Geometry dataset question entries:
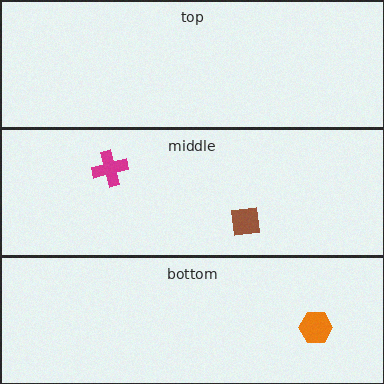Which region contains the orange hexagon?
The bottom region.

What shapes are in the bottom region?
The orange hexagon.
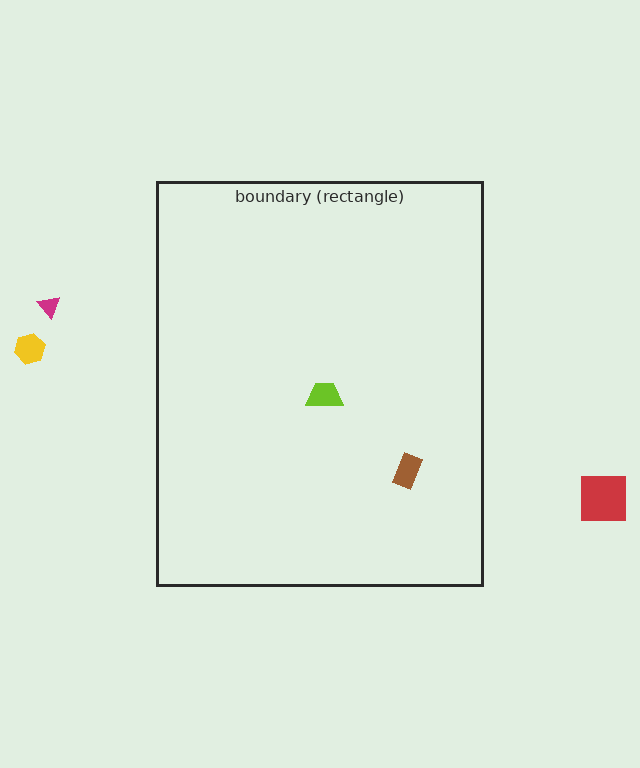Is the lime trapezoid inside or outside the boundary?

:: Aim ::
The lines to write out run from the one containing "What shapes are in the bottom region?" through the final line of the material above, both included; write them out exactly, with no pictures.

:: Response to this task ::
What shapes are in the bottom region?
The orange hexagon.
Is the lime trapezoid inside or outside the boundary?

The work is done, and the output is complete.